-- begin Supplied material --

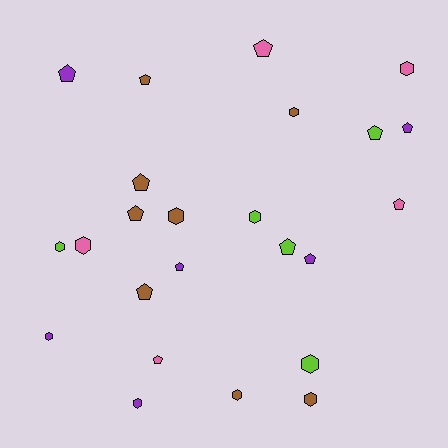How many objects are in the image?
There are 24 objects.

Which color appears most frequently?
Brown, with 8 objects.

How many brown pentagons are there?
There are 4 brown pentagons.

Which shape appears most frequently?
Pentagon, with 13 objects.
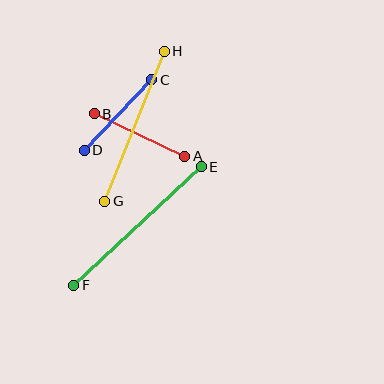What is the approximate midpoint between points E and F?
The midpoint is at approximately (137, 226) pixels.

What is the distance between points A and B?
The distance is approximately 100 pixels.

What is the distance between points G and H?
The distance is approximately 161 pixels.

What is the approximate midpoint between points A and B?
The midpoint is at approximately (140, 135) pixels.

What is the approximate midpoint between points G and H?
The midpoint is at approximately (135, 126) pixels.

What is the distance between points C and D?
The distance is approximately 98 pixels.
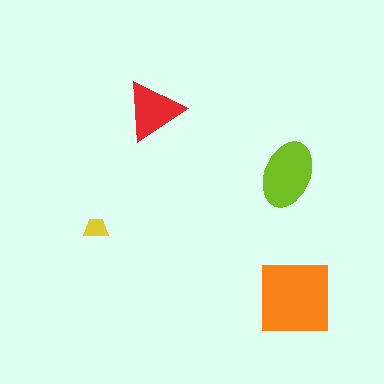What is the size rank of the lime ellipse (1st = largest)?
2nd.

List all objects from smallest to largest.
The yellow trapezoid, the red triangle, the lime ellipse, the orange square.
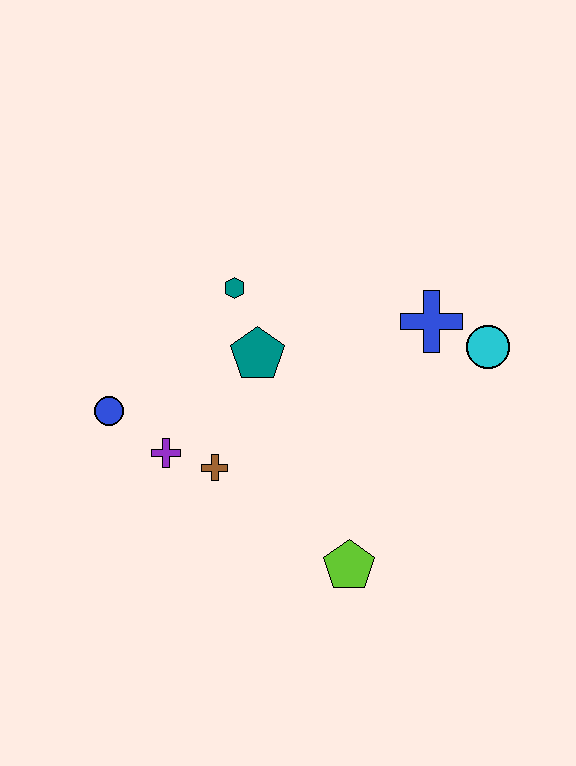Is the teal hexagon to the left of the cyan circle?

-- end Supplied material --

To do
Pictures excluded, quote all the data above exactly.

Task solution
How many objects are in the image?
There are 24 objects.

Which color appears most frequently?
Brown, with 8 objects.

How many brown pentagons are there?
There are 4 brown pentagons.

Which shape appears most frequently?
Pentagon, with 13 objects.
What is the approximate midpoint between points E and F?
The midpoint is at approximately (137, 226) pixels.

What is the distance between points A and B?
The distance is approximately 100 pixels.

What is the distance between points G and H?
The distance is approximately 161 pixels.

What is the approximate midpoint between points A and B?
The midpoint is at approximately (140, 135) pixels.

What is the approximate midpoint between points G and H?
The midpoint is at approximately (135, 126) pixels.

What is the distance between points C and D?
The distance is approximately 98 pixels.
What is the size rank of the lime ellipse (1st = largest)?
2nd.

List all objects from smallest to largest.
The yellow trapezoid, the red triangle, the lime ellipse, the orange square.
Is the teal hexagon to the left of the cyan circle?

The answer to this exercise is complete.